Task: Transcribe the data verbatim and drop its images.

*** Provided entries

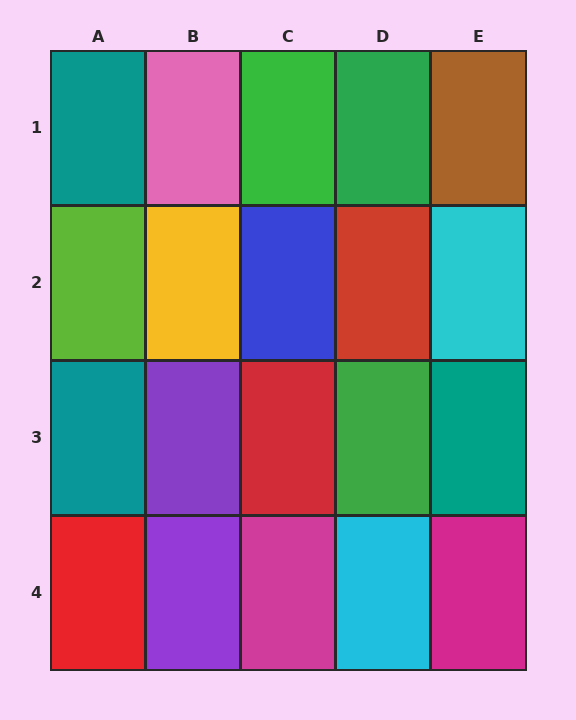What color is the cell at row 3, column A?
Teal.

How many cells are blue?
1 cell is blue.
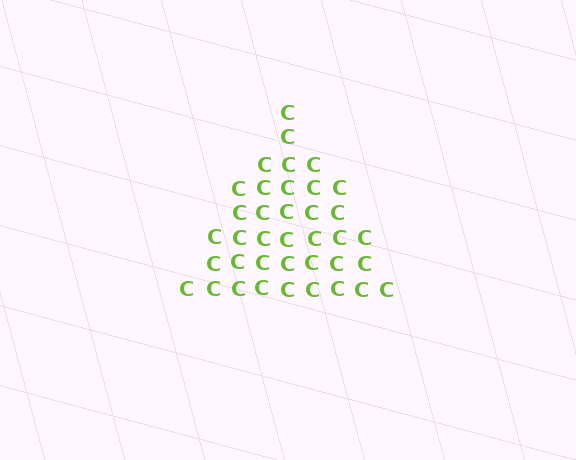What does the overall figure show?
The overall figure shows a triangle.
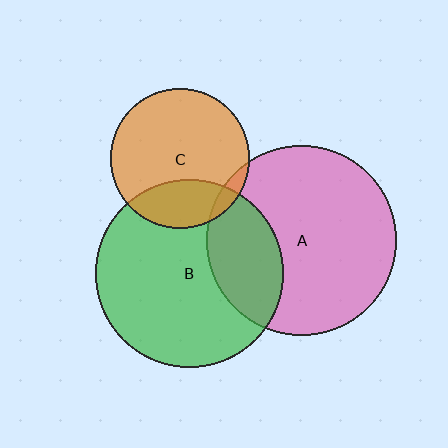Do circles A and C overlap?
Yes.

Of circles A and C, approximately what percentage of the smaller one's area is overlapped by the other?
Approximately 5%.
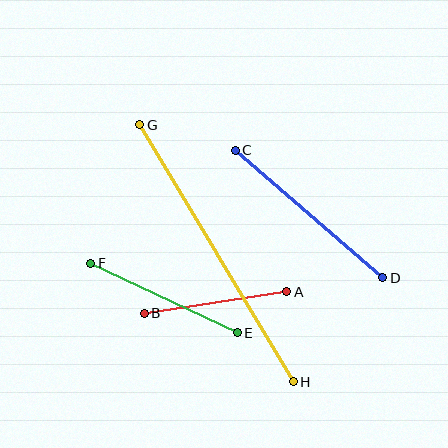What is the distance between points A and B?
The distance is approximately 144 pixels.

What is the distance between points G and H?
The distance is approximately 300 pixels.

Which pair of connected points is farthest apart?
Points G and H are farthest apart.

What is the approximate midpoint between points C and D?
The midpoint is at approximately (309, 214) pixels.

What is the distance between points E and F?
The distance is approximately 162 pixels.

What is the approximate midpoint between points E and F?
The midpoint is at approximately (164, 298) pixels.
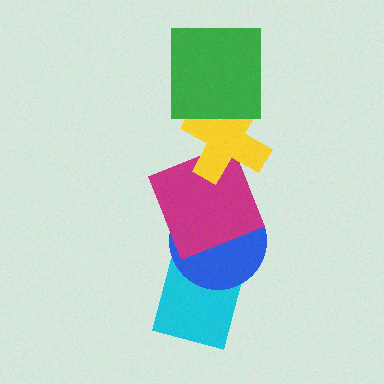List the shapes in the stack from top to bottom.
From top to bottom: the green square, the yellow cross, the magenta square, the blue circle, the cyan square.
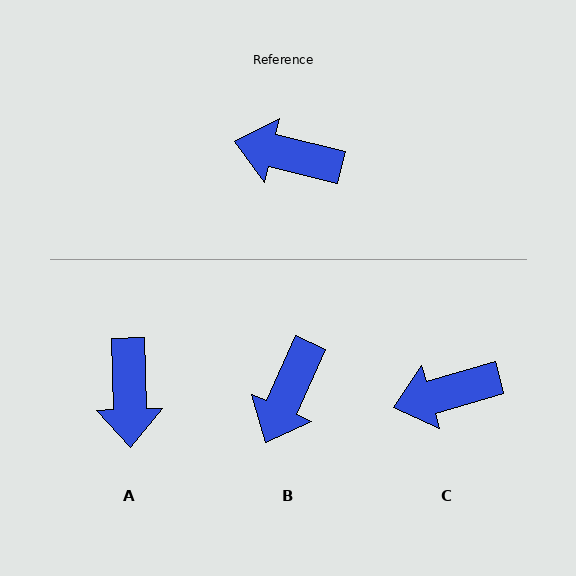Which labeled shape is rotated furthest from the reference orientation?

******

Answer to this task:
What color is the cell at row 3, column A?
Teal.

How many cells are blue?
1 cell is blue.
What does the overall figure show?
The overall figure shows a triangle.
Do circles A and C overlap?
Yes.

Of circles A and C, approximately what percentage of the smaller one's area is overlapped by the other?
Approximately 5%.
What is the distance between points A and B?
The distance is approximately 144 pixels.

What is the distance between points G and H?
The distance is approximately 300 pixels.

Which pair of connected points is farthest apart?
Points G and H are farthest apart.

What is the approximate midpoint between points C and D?
The midpoint is at approximately (309, 214) pixels.

What is the distance between points E and F?
The distance is approximately 162 pixels.

What is the approximate midpoint between points E and F?
The midpoint is at approximately (164, 298) pixels.
List the shapes in the stack from top to bottom.
From top to bottom: the green square, the yellow cross, the magenta square, the blue circle, the cyan square.
Which labeled shape is rotated furthest from the reference orientation?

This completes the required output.